Required work - Look for the line containing "Is this pattern perfectly symmetric?" in the listing below. Retype that line and every subsequent line through the last one, and only those.

►

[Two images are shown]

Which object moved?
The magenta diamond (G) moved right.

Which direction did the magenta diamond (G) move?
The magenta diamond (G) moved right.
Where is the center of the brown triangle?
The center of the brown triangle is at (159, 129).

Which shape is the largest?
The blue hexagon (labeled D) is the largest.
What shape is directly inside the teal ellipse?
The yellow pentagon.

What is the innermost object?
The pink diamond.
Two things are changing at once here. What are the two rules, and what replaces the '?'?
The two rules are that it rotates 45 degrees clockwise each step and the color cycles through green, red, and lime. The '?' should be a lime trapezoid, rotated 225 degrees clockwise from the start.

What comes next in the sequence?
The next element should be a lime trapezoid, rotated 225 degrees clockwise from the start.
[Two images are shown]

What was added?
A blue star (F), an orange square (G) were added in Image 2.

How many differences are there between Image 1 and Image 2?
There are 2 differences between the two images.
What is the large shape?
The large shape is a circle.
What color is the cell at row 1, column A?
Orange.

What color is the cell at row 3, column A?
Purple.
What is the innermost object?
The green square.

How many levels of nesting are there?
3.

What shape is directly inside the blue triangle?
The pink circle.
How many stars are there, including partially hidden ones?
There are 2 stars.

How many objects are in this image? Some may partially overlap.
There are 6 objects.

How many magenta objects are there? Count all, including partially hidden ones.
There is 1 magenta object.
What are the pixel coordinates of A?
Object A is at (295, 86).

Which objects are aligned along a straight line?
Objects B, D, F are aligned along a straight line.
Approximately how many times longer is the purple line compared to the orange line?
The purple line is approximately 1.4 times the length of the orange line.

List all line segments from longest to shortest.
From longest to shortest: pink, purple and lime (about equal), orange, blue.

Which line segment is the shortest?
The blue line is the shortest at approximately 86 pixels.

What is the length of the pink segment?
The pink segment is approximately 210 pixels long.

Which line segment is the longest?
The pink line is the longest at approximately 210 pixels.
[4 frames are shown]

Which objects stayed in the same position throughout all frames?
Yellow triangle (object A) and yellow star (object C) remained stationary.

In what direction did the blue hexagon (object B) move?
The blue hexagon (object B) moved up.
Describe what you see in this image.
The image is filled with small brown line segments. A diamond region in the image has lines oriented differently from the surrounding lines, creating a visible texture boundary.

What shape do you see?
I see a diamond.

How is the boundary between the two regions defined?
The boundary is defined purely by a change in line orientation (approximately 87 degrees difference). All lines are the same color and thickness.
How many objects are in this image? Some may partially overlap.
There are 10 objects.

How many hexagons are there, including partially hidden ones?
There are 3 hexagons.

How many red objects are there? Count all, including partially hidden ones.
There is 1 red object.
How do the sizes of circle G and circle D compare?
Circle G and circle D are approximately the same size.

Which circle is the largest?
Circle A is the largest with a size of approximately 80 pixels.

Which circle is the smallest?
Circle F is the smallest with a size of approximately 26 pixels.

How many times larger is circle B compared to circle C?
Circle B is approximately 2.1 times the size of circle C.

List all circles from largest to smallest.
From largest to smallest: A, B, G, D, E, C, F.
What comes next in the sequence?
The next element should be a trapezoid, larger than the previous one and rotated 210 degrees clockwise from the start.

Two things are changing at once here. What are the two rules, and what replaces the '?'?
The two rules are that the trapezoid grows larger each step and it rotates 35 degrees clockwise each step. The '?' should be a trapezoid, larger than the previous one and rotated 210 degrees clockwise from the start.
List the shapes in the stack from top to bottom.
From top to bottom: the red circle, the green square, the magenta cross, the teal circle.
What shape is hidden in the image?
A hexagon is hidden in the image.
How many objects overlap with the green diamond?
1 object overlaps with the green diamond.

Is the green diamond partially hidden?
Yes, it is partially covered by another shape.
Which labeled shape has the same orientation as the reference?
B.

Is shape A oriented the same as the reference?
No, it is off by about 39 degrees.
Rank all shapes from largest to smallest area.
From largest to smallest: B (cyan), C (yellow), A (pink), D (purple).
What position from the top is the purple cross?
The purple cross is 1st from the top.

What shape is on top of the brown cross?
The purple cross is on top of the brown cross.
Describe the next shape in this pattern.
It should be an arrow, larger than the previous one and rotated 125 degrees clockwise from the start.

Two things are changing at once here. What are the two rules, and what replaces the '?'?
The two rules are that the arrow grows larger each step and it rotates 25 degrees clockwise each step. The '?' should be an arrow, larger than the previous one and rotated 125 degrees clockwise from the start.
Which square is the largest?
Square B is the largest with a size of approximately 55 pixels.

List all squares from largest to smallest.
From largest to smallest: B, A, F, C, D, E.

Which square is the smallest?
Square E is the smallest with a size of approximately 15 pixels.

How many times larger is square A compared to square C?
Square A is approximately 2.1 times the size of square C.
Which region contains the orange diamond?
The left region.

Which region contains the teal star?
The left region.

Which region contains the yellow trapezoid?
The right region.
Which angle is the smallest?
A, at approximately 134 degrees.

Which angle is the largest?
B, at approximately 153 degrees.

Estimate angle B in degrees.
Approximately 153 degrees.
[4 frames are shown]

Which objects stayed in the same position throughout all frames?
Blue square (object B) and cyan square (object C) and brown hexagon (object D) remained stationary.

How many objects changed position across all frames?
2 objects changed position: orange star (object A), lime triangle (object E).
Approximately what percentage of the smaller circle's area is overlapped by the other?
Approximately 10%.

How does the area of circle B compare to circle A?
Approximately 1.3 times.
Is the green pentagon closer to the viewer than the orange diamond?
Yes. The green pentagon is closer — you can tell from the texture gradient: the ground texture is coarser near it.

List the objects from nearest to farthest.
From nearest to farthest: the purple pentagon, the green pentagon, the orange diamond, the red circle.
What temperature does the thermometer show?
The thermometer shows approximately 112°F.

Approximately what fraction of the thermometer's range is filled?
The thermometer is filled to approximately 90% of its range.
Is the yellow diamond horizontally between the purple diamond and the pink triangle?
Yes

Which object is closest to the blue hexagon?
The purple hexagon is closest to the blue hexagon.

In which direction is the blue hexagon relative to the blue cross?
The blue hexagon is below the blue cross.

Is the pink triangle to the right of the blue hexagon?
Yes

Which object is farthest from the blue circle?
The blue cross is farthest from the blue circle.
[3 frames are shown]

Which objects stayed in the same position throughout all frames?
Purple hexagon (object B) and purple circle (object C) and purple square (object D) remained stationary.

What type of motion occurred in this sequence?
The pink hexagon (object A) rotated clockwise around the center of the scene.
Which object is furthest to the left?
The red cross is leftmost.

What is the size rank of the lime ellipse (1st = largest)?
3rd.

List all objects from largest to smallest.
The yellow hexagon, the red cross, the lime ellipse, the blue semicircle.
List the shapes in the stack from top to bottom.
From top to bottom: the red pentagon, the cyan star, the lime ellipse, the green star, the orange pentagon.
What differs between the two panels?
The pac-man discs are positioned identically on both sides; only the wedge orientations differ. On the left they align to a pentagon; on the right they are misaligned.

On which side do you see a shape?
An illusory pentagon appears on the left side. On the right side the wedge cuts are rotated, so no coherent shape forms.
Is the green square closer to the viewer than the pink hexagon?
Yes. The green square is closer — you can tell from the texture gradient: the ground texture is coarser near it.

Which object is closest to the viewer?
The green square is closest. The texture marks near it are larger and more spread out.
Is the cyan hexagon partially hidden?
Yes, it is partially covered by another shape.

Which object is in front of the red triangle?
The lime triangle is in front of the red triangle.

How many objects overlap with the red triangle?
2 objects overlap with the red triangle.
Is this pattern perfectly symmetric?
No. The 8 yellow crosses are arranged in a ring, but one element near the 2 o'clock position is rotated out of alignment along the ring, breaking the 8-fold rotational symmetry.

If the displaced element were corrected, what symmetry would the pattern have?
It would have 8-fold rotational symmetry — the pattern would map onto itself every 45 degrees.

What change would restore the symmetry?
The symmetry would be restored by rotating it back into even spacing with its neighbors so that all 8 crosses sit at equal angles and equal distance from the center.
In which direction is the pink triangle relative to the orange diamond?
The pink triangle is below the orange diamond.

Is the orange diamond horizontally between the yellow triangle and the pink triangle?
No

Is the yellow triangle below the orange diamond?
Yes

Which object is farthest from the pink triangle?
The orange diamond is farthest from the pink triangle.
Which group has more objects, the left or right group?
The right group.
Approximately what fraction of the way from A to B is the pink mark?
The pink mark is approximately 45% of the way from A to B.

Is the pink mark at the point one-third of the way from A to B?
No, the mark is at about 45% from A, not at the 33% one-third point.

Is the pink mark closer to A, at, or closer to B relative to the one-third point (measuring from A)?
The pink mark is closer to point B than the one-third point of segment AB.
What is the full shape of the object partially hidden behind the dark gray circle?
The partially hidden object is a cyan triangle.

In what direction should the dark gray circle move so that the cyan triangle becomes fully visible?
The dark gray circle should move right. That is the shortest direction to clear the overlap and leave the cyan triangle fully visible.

◄

Worked solution -
Is this pattern perfectly symmetric?
No. The 8 yellow crosses are arranged in a ring, but one element near the 2 o'clock position is rotated out of alignment along the ring, breaking the 8-fold rotational symmetry.

If the displaced element were corrected, what symmetry would the pattern have?
It would have 8-fold rotational symmetry — the pattern would map onto itself every 45 degrees.

What change would restore the symmetry?
The symmetry would be restored by rotating it back into even spacing with its neighbors so that all 8 crosses sit at equal angles and equal distance from the center.
In which direction is the pink triangle relative to the orange diamond?
The pink triangle is below the orange diamond.

Is the orange diamond horizontally between the yellow triangle and the pink triangle?
No

Is the yellow triangle below the orange diamond?
Yes

Which object is farthest from the pink triangle?
The orange diamond is farthest from the pink triangle.
Which group has more objects, the left or right group?
The right group.
Approximately what fraction of the way from A to B is the pink mark?
The pink mark is approximately 45% of the way from A to B.

Is the pink mark at the point one-third of the way from A to B?
No, the mark is at about 45% from A, not at the 33% one-third point.

Is the pink mark closer to A, at, or closer to B relative to the one-third point (measuring from A)?
The pink mark is closer to point B than the one-third point of segment AB.
What is the full shape of the object partially hidden behind the dark gray circle?
The partially hidden object is a cyan triangle.

In what direction should the dark gray circle move so that the cyan triangle becomes fully visible?
The dark gray circle should move right. That is the shortest direction to clear the overlap and leave the cyan triangle fully visible.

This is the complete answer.